[EXERCISE GOAL]: Set each entry down verbatim, omitting images.

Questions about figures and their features
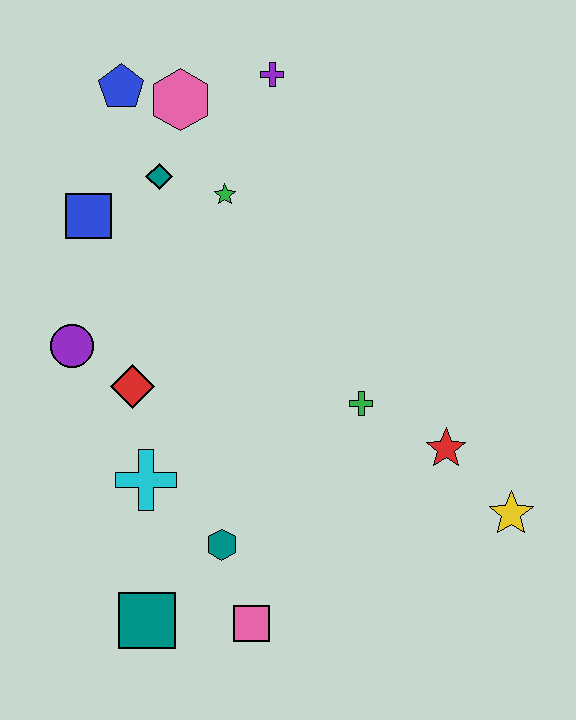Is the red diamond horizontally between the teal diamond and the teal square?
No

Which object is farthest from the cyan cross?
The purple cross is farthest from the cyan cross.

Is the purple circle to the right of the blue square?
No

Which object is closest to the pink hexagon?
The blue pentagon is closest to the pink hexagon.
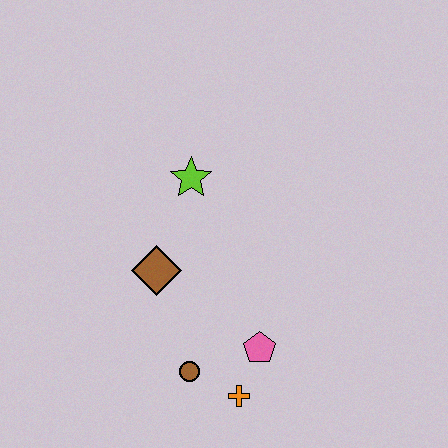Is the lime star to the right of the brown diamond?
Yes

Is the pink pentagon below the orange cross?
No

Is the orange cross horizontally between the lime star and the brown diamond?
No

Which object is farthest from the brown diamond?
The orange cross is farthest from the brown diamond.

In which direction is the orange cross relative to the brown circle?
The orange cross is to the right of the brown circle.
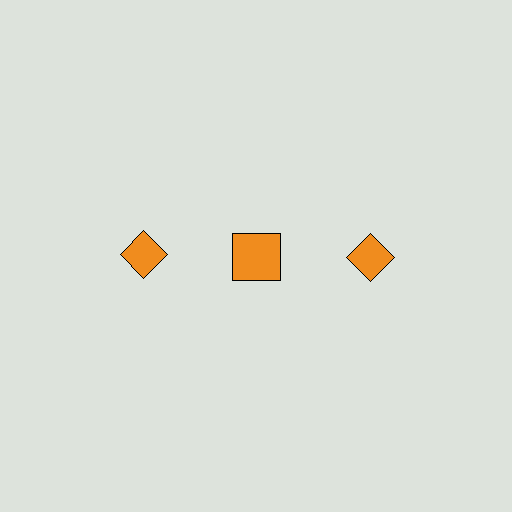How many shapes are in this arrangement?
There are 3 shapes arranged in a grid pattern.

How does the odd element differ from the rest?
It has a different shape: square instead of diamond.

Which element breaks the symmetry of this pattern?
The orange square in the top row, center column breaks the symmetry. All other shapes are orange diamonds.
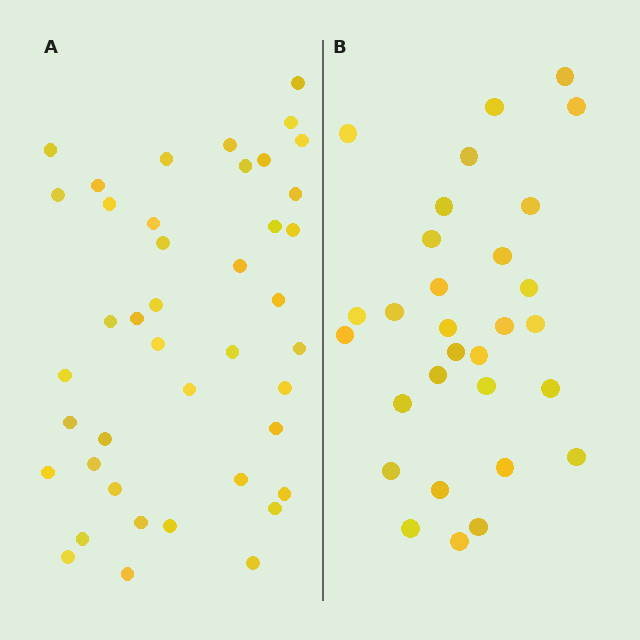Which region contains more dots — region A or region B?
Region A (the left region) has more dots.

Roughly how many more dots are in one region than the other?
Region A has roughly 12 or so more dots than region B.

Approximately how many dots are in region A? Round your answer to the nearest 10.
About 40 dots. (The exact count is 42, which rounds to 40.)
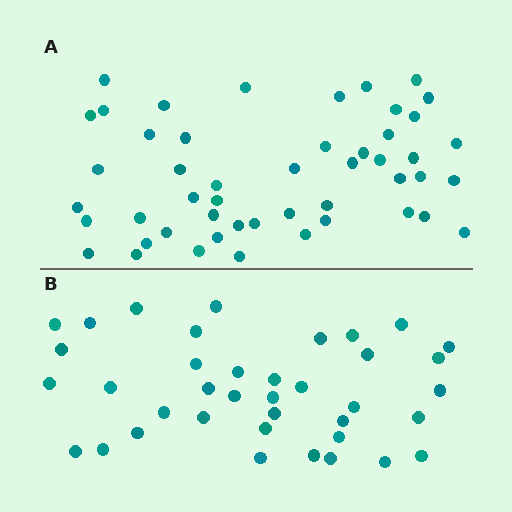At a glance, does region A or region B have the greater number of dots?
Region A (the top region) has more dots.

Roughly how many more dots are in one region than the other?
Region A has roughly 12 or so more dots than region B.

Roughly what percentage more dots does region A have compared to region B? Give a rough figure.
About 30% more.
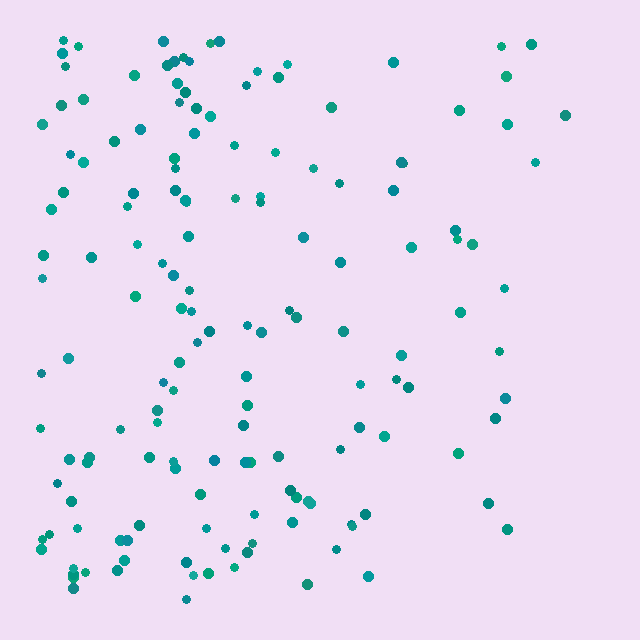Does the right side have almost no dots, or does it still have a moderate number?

[OUTPUT FOR THIS EXERCISE]:
Is the red diamond horizontally between the teal diamond and the teal square?
No

Which object is farthest from the cyan cross?
The purple cross is farthest from the cyan cross.

Is the purple circle to the right of the blue square?
No

Which object is closest to the pink hexagon?
The blue pentagon is closest to the pink hexagon.
Is the lime star to the right of the brown diamond?
Yes

Is the pink pentagon below the orange cross?
No

Is the orange cross horizontally between the lime star and the brown diamond?
No

Which object is farthest from the brown diamond?
The orange cross is farthest from the brown diamond.

In which direction is the orange cross relative to the brown circle?
The orange cross is to the right of the brown circle.
How many shapes are in this arrangement?
There are 3 shapes arranged in a grid pattern.

How does the odd element differ from the rest?
It has a different shape: square instead of diamond.

Which element breaks the symmetry of this pattern?
The orange square in the top row, center column breaks the symmetry. All other shapes are orange diamonds.
Which region contains more dots — region A or region B?
Region A (the left region) has more dots.

Roughly how many more dots are in one region than the other?
Region A has roughly 12 or so more dots than region B.

Approximately how many dots are in region A? Round your answer to the nearest 10.
About 40 dots. (The exact count is 42, which rounds to 40.)
At a glance, does region A or region B have the greater number of dots?
Region A (the top region) has more dots.

Roughly how many more dots are in one region than the other?
Region A has roughly 12 or so more dots than region B.

Roughly what percentage more dots does region A have compared to region B? Give a rough figure.
About 30% more.
Does the right side have almost no dots, or does it still have a moderate number?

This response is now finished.